Rendered shape question records:
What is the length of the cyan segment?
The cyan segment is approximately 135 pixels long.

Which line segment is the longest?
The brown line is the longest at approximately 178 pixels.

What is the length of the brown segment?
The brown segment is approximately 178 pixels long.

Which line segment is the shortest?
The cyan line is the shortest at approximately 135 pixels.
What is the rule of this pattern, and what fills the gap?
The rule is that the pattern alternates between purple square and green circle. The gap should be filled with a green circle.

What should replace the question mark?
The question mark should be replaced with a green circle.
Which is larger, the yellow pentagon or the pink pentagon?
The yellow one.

...

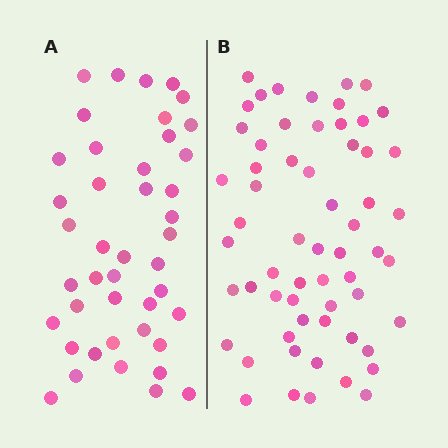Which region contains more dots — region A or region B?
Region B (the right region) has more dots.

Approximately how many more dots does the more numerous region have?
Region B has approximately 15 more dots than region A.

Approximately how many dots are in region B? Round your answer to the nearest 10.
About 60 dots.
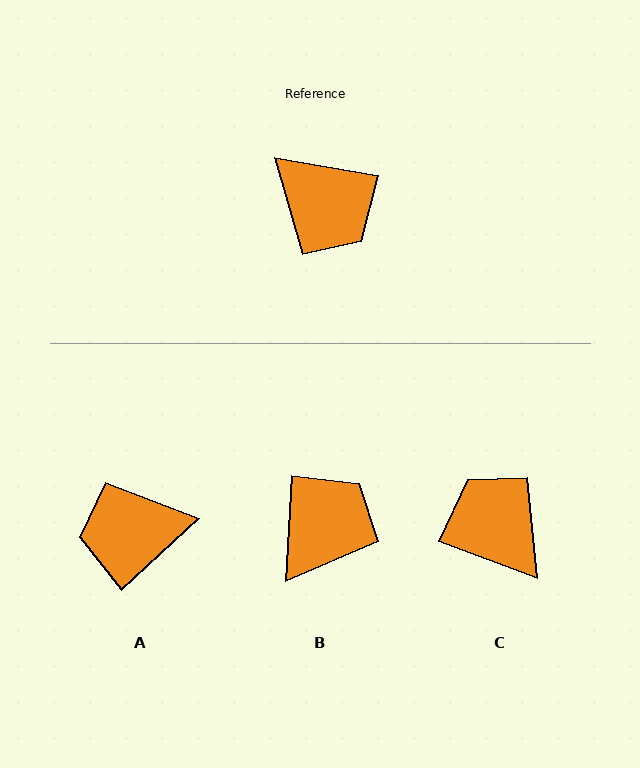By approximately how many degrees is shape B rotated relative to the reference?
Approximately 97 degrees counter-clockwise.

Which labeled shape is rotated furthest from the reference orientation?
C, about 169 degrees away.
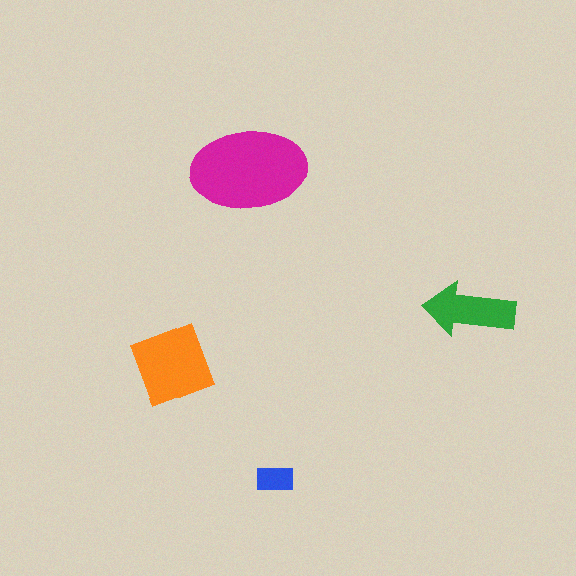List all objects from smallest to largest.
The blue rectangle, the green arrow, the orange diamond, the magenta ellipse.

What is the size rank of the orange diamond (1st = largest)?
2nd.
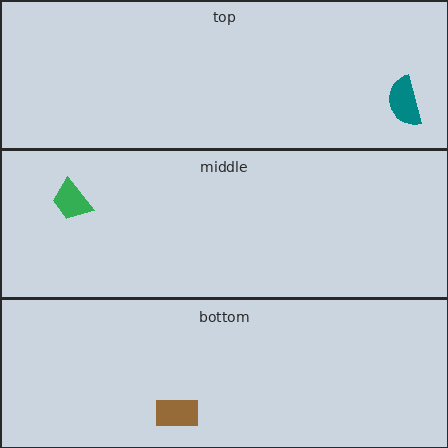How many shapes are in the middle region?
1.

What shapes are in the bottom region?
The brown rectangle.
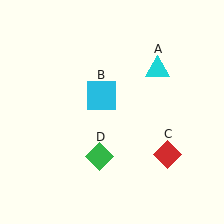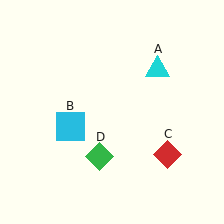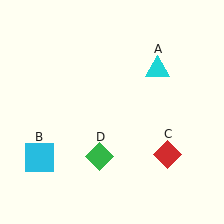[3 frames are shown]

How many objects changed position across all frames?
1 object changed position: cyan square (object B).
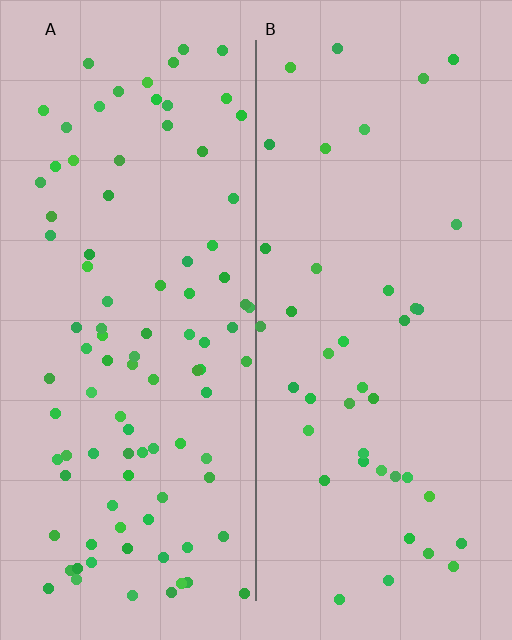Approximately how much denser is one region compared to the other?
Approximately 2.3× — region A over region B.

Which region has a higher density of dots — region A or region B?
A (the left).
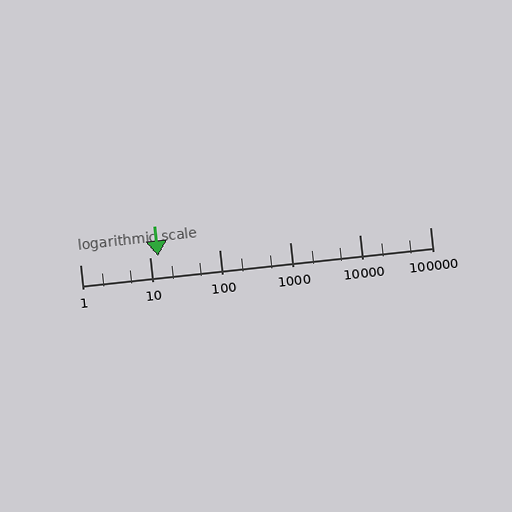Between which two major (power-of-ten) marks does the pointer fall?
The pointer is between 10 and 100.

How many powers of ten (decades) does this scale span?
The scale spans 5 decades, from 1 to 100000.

— Objective —
Working from the entries above, reproduce exactly and only the lines beginning with the line that has "List all objects from smallest to largest." and ending with the line that has "[3 frames are shown]"; omit all pictures.

— Correct result —
List all objects from smallest to largest.
The blue rectangle, the green arrow, the orange diamond, the magenta ellipse.

What is the size rank of the orange diamond (1st = largest)?
2nd.
How many shapes are in the middle region?
1.

What shapes are in the bottom region?
The brown rectangle.
[3 frames are shown]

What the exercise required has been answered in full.